### CHALLENGE
Exactly as written, retype the listing below, omitting the pictures.

** start DATASET **

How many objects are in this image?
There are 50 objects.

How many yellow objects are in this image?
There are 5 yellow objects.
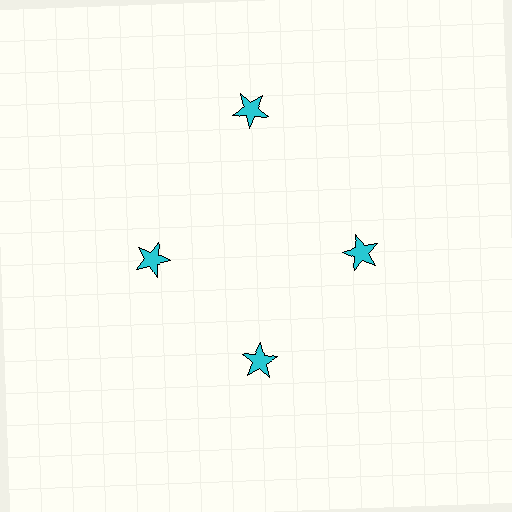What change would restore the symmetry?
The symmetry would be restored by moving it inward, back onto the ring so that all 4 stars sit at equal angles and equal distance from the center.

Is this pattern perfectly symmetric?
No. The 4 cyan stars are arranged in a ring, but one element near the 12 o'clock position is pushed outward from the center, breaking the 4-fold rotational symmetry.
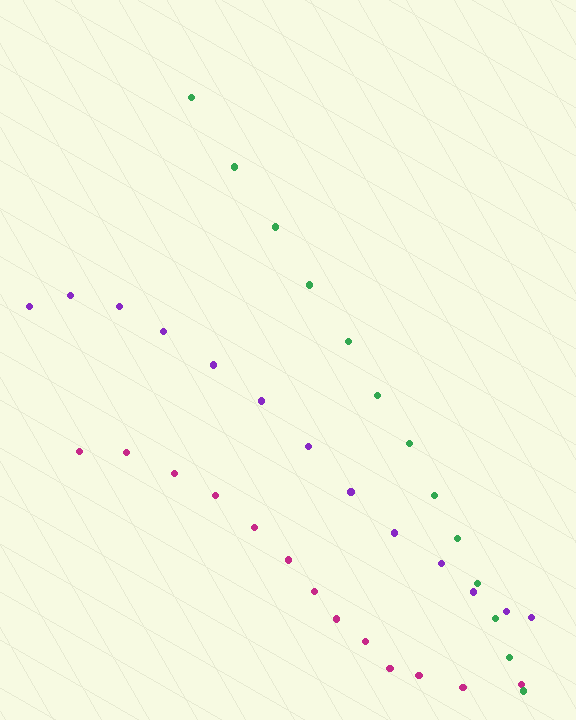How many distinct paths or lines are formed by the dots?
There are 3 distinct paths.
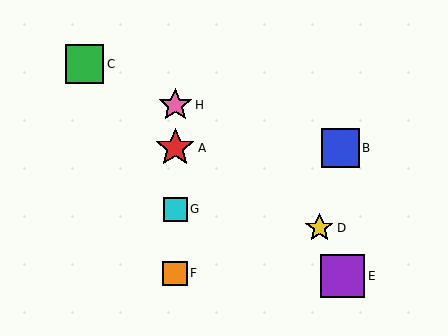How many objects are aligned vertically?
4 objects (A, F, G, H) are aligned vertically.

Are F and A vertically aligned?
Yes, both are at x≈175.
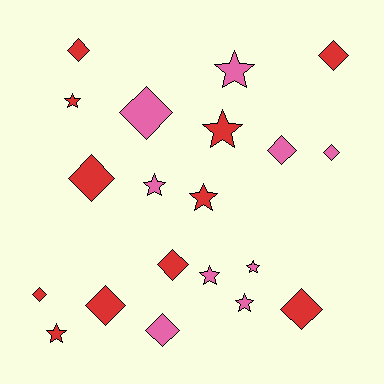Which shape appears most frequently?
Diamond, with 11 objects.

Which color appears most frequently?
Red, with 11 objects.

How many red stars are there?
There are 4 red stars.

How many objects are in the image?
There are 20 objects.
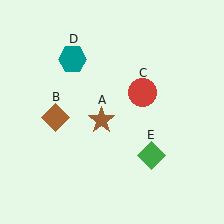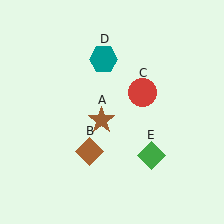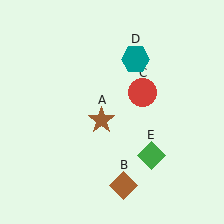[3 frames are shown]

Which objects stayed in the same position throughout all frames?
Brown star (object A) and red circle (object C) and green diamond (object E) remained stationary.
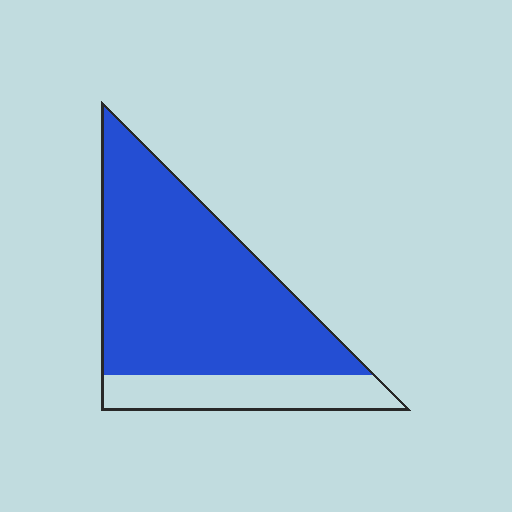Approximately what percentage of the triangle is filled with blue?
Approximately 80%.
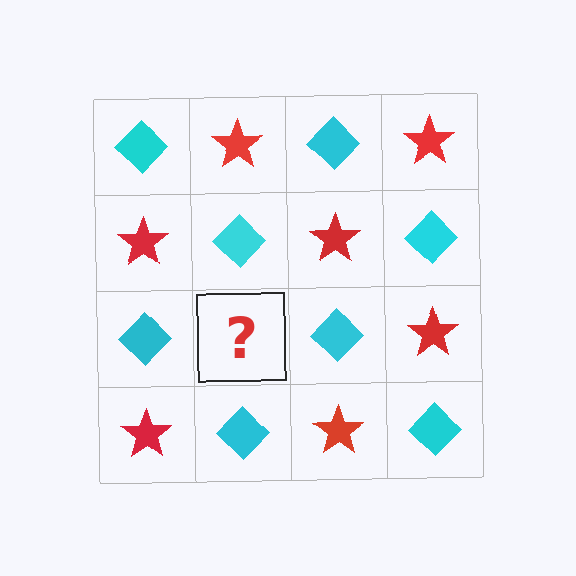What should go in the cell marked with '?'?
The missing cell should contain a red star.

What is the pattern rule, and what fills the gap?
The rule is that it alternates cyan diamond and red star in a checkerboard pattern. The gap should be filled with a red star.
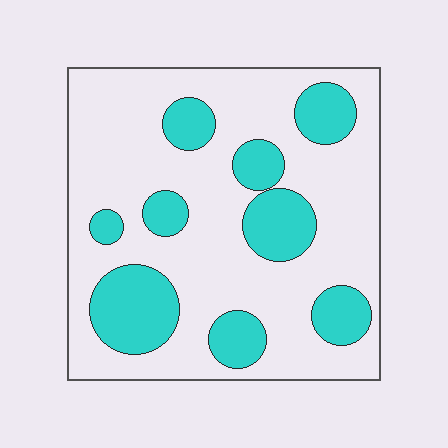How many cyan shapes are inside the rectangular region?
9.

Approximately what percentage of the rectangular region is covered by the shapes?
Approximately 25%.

** end DATASET **

### ANSWER TO THE EXERCISE
How many objects are in this image?
There are 50 objects.

How many yellow objects are in this image?
There are 5 yellow objects.
What change would restore the symmetry?
The symmetry would be restored by moving it inward, back onto the ring so that all 4 stars sit at equal angles and equal distance from the center.

Is this pattern perfectly symmetric?
No. The 4 cyan stars are arranged in a ring, but one element near the 12 o'clock position is pushed outward from the center, breaking the 4-fold rotational symmetry.
How many distinct paths or lines are formed by the dots?
There are 3 distinct paths.
How many objects are aligned vertically?
4 objects (A, F, G, H) are aligned vertically.

Are F and A vertically aligned?
Yes, both are at x≈175.
Which shape appears most frequently?
Diamond, with 11 objects.

Which color appears most frequently?
Red, with 11 objects.

How many red stars are there?
There are 4 red stars.

How many objects are in the image?
There are 20 objects.
[3 frames are shown]

Which objects stayed in the same position throughout all frames?
Brown star (object A) and red circle (object C) and green diamond (object E) remained stationary.
Approximately what percentage of the triangle is filled with blue?
Approximately 80%.
What should go in the cell marked with '?'?
The missing cell should contain a red star.

What is the pattern rule, and what fills the gap?
The rule is that it alternates cyan diamond and red star in a checkerboard pattern. The gap should be filled with a red star.
How many cyan shapes are inside the rectangular region?
9.

Approximately what percentage of the rectangular region is covered by the shapes?
Approximately 25%.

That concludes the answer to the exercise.